■ Source records:
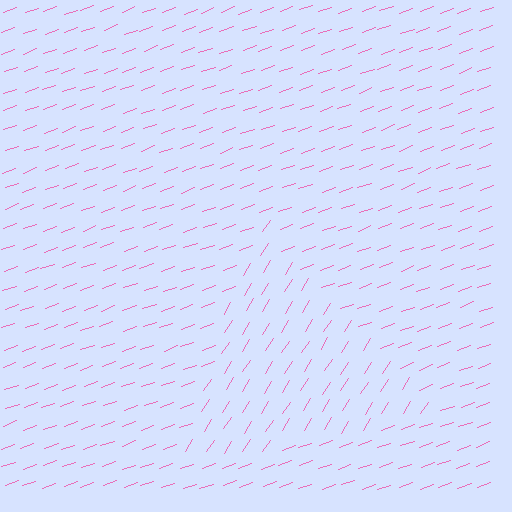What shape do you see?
I see a triangle.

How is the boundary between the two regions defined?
The boundary is defined purely by a change in line orientation (approximately 38 degrees difference). All lines are the same color and thickness.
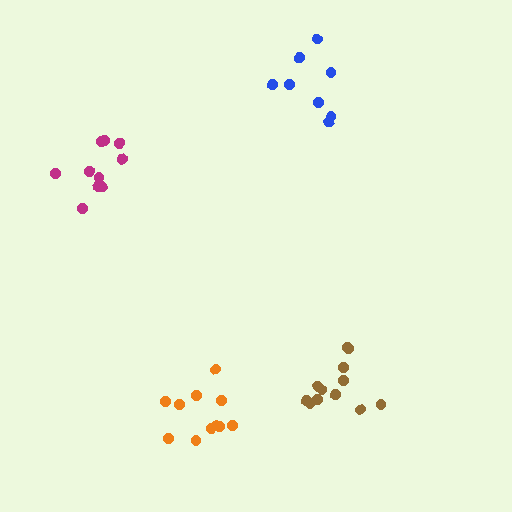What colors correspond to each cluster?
The clusters are colored: blue, brown, magenta, orange.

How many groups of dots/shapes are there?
There are 4 groups.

■ Written exercise:
The line that contains "How is the boundary" opens the part to copy, and the last line of the records closes it; set down those lines exactly, pictures excluded.

■ Solution to the problem:
How is the boundary between the two regions defined?
The boundary is defined purely by a change in line orientation (approximately 38 degrees difference). All lines are the same color and thickness.
What colors correspond to each cluster?
The clusters are colored: blue, brown, magenta, orange.

How many groups of dots/shapes are there?
There are 4 groups.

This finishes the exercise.